───── Entries provided ─────

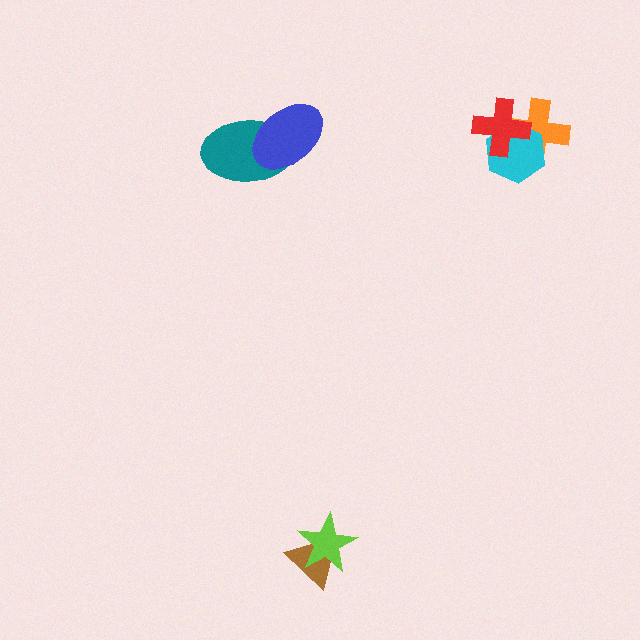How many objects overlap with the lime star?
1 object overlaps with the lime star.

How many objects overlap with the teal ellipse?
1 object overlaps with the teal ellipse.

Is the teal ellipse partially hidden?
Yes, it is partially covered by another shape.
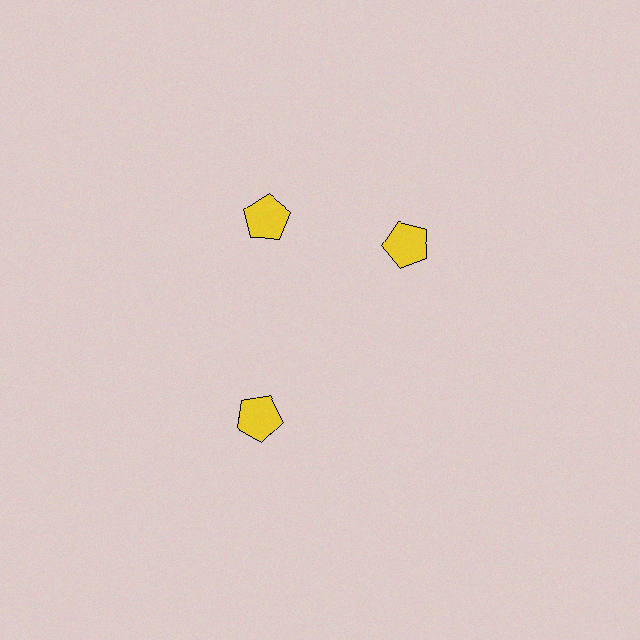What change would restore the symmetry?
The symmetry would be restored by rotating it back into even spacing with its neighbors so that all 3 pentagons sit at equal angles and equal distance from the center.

─────
───── Entries provided ─────

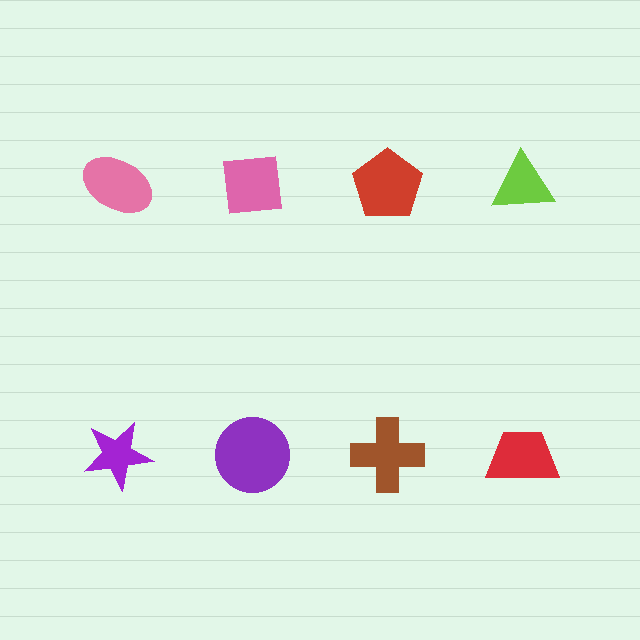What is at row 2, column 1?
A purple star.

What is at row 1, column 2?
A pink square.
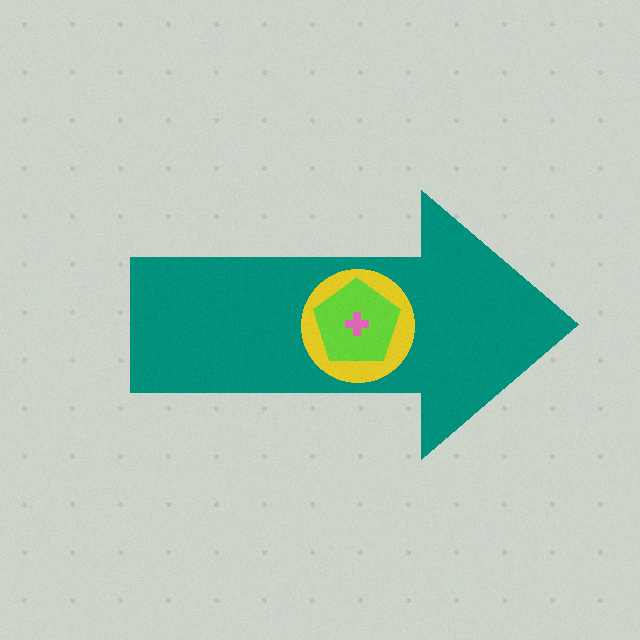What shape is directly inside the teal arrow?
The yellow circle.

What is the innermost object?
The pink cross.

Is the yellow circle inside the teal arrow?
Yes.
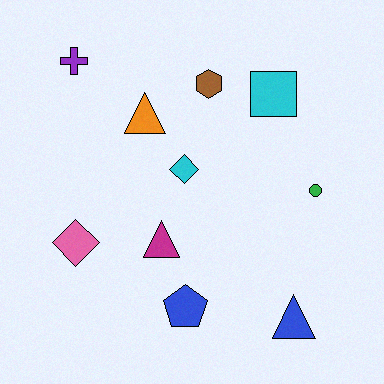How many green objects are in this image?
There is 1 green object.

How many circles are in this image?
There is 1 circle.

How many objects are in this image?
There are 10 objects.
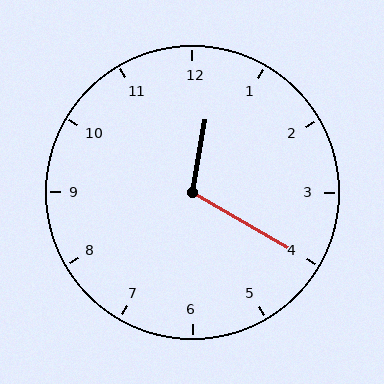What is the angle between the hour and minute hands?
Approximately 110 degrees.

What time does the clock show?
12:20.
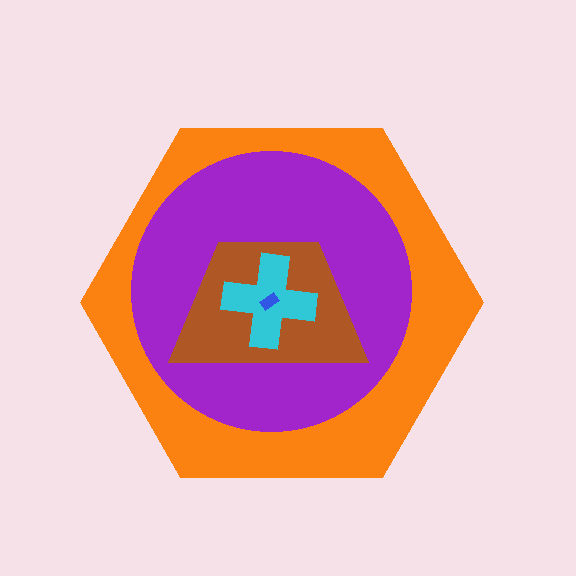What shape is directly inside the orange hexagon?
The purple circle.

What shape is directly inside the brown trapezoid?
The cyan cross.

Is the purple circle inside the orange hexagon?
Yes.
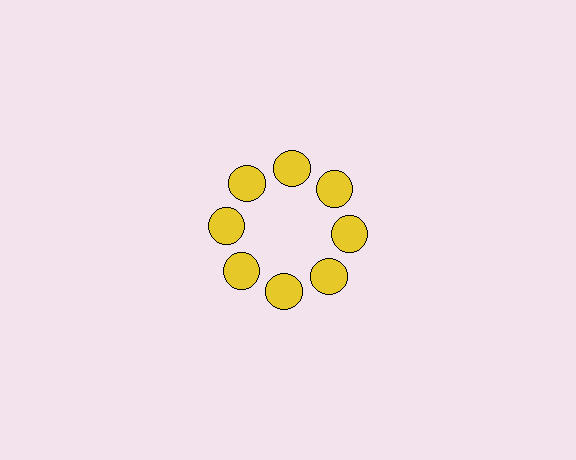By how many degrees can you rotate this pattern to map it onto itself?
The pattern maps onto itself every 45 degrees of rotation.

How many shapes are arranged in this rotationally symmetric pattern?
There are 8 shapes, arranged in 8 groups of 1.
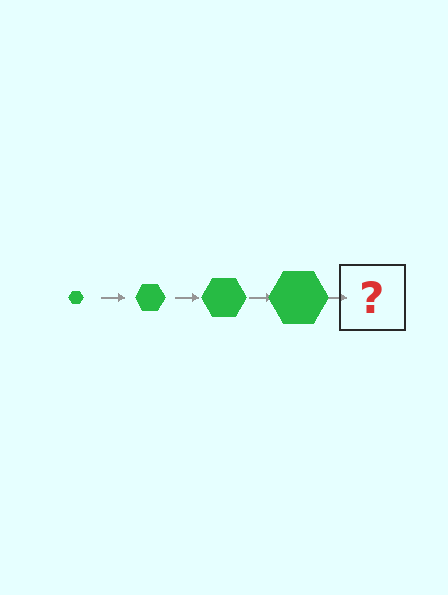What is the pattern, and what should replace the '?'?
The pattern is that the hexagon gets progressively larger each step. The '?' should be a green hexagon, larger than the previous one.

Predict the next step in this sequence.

─────
───── Entries provided ─────

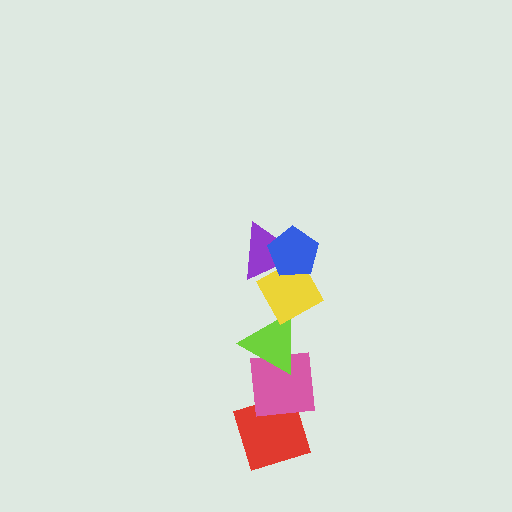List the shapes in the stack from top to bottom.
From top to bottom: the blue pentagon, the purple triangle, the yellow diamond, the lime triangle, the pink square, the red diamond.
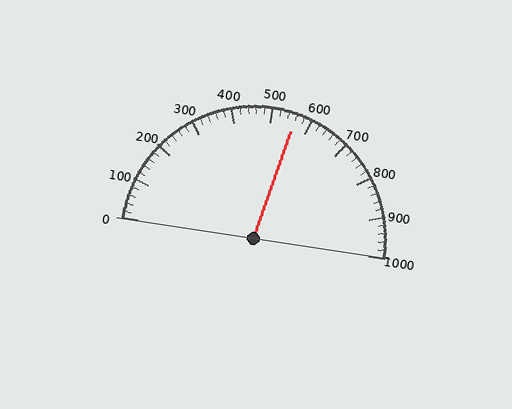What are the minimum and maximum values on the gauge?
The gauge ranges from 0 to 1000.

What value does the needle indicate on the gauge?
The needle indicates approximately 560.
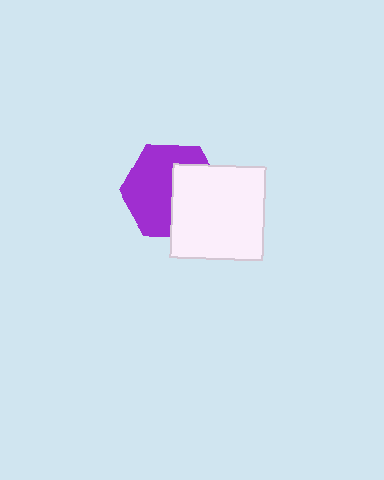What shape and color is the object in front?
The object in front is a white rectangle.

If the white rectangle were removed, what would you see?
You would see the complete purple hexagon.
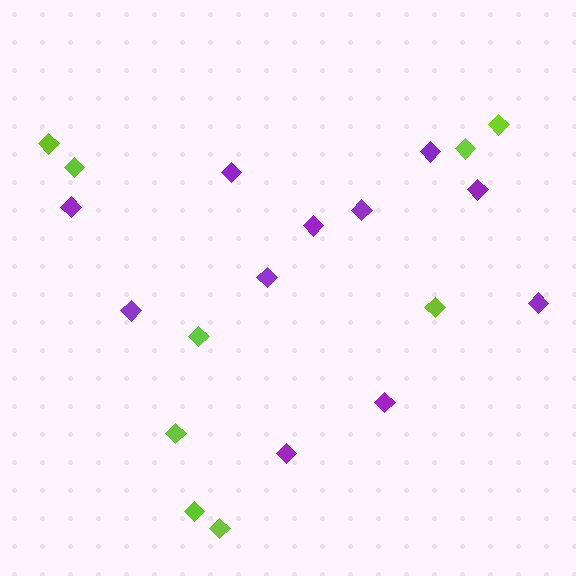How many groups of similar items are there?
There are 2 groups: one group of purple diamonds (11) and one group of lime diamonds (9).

─────

Drop the images and output only the lines from the one that contains "How many shapes" to the one that contains "Predict the next step in this sequence.", both included.

How many shapes are arranged in this rotationally symmetric pattern?
There are 8 shapes, arranged in 8 groups of 1.
What is the pattern, and what should replace the '?'?
The pattern is that the hexagon gets progressively larger each step. The '?' should be a green hexagon, larger than the previous one.

Predict the next step in this sequence.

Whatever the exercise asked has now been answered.